/---
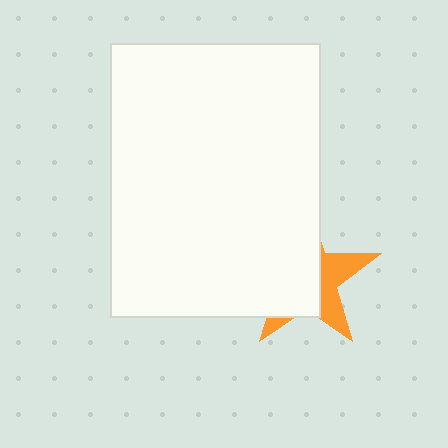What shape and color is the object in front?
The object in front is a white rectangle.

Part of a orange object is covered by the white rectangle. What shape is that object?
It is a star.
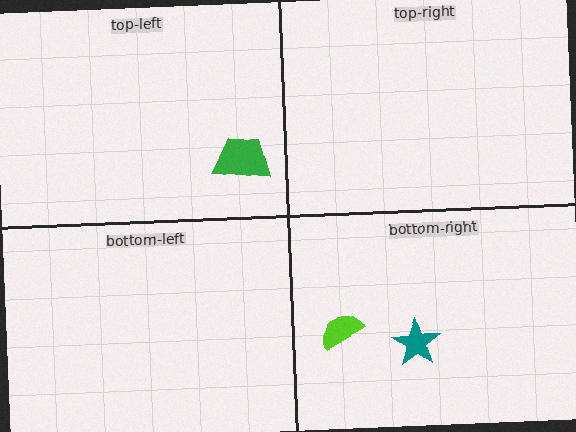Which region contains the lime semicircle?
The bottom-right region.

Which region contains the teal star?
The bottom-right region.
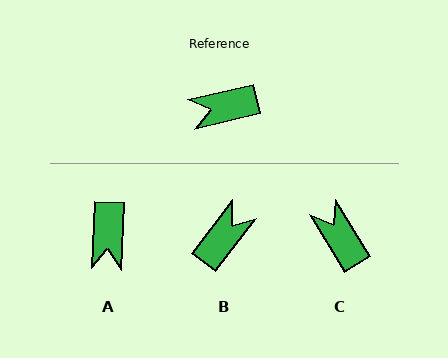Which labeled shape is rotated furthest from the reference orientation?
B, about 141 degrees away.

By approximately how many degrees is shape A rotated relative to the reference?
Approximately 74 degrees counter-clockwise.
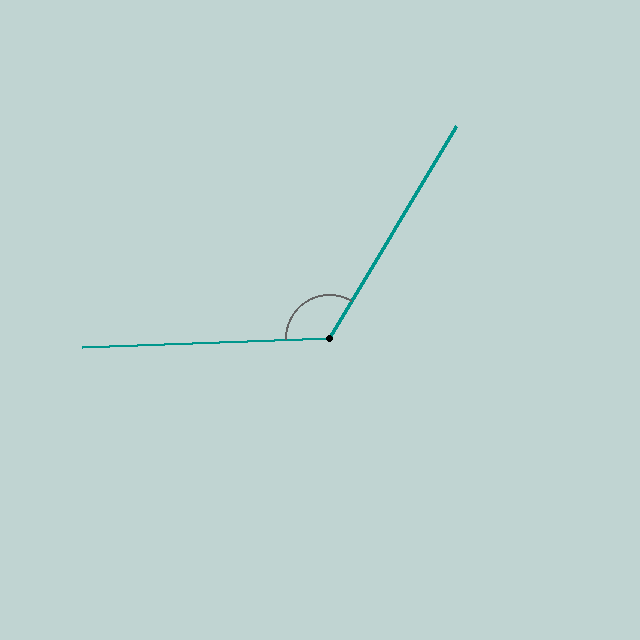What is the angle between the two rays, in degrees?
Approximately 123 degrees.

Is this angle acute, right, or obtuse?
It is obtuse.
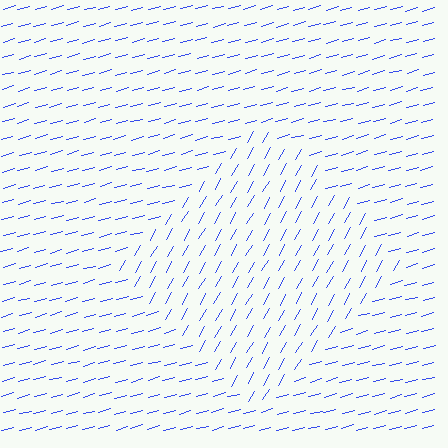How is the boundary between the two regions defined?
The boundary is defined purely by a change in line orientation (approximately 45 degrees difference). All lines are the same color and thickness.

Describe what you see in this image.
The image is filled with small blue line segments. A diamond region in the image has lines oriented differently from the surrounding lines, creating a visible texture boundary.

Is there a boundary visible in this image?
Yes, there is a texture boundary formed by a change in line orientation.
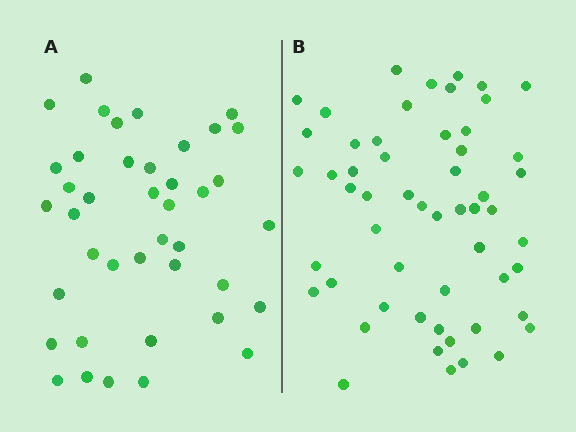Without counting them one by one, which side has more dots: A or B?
\---
[EXERCISE BRIEF]
Retype only the lines above from the one with "Describe what you see in this image." through the last, both ends included, keeping every picture out of the copy.

[THE RESULT]
Describe what you see in this image.
The image is filled with small blue line segments. A diamond region in the image has lines oriented differently from the surrounding lines, creating a visible texture boundary.

Is there a boundary visible in this image?
Yes, there is a texture boundary formed by a change in line orientation.
Without counting them one by one, which side has more dots: A or B?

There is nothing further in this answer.